> _Your objective_
Every entry below should be transcribed exactly; pictures stay out of the copy.

> _Given records_
/---
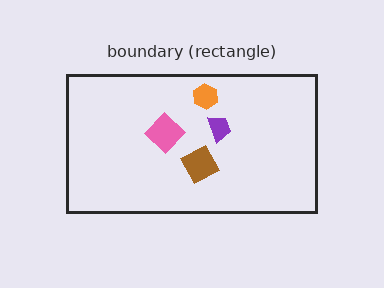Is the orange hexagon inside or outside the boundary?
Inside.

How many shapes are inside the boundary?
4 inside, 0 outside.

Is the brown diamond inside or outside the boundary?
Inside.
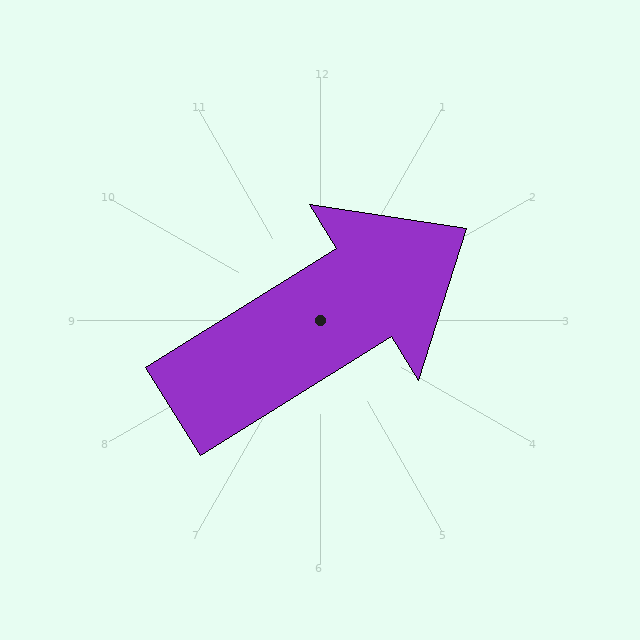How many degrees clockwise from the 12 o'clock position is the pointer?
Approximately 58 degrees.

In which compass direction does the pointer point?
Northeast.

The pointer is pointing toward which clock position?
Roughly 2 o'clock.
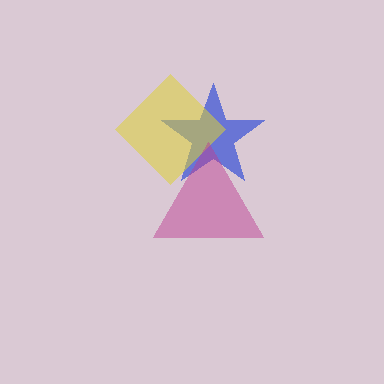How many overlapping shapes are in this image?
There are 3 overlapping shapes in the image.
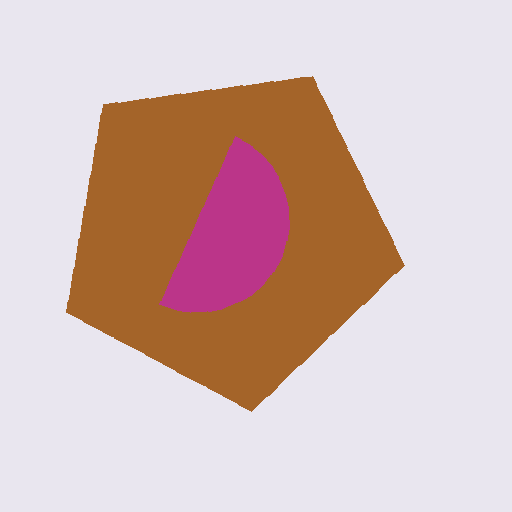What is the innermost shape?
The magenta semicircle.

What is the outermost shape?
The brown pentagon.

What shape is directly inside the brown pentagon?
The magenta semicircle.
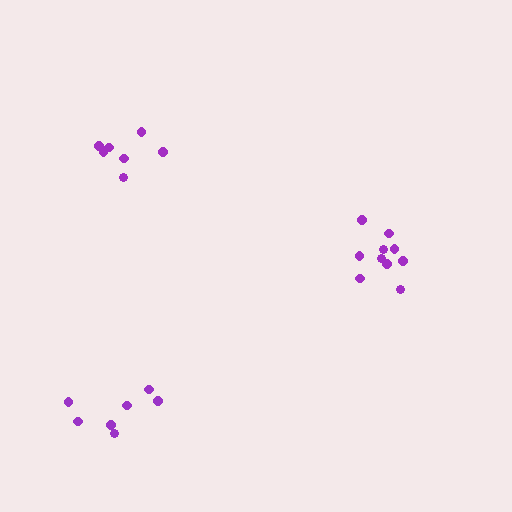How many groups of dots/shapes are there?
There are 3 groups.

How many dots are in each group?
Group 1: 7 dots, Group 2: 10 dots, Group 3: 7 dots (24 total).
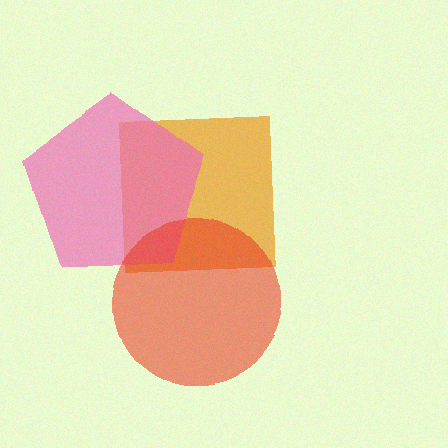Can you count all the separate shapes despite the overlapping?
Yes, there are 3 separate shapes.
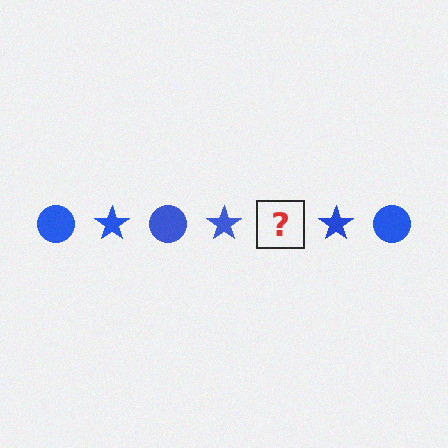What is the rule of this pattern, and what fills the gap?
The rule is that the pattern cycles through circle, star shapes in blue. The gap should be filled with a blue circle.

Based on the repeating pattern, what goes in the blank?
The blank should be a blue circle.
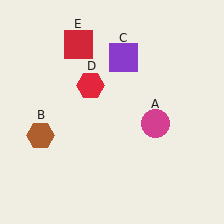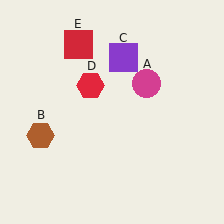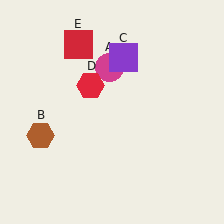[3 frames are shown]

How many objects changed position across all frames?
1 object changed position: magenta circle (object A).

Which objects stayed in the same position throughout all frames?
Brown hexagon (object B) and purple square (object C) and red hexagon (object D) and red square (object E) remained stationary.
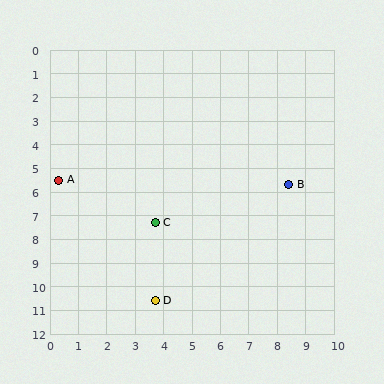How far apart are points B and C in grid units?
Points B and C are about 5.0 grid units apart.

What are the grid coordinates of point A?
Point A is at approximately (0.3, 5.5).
\---
> _Completed task_
Is the orange hexagon inside or outside the boundary?
Inside.

How many shapes are inside the boundary?
4 inside, 0 outside.

Is the brown diamond inside or outside the boundary?
Inside.
How many degrees clockwise from the 12 o'clock position is the pointer?
Approximately 58 degrees.

In which compass direction does the pointer point?
Northeast.

The pointer is pointing toward which clock position?
Roughly 2 o'clock.
How many overlapping shapes are in this image?
There are 3 overlapping shapes in the image.
What is the innermost shape?
The magenta semicircle.

What is the outermost shape?
The brown pentagon.

What shape is directly inside the brown pentagon?
The magenta semicircle.
How many groups of dots/shapes are there?
There are 3 groups.

How many dots are in each group?
Group 1: 7 dots, Group 2: 10 dots, Group 3: 7 dots (24 total).
Can you count all the separate shapes despite the overlapping?
Yes, there are 3 separate shapes.
What is the rule of this pattern, and what fills the gap?
The rule is that the pattern cycles through circle, star shapes in blue. The gap should be filled with a blue circle.

Based on the repeating pattern, what goes in the blank?
The blank should be a blue circle.
[3 frames are shown]

How many objects changed position across all frames?
1 object changed position: magenta circle (object A).

Which objects stayed in the same position throughout all frames?
Brown hexagon (object B) and purple square (object C) and red hexagon (object D) and red square (object E) remained stationary.
How far apart are points B and C in grid units?
Points B and C are about 5.0 grid units apart.

What are the grid coordinates of point A?
Point A is at approximately (0.3, 5.5).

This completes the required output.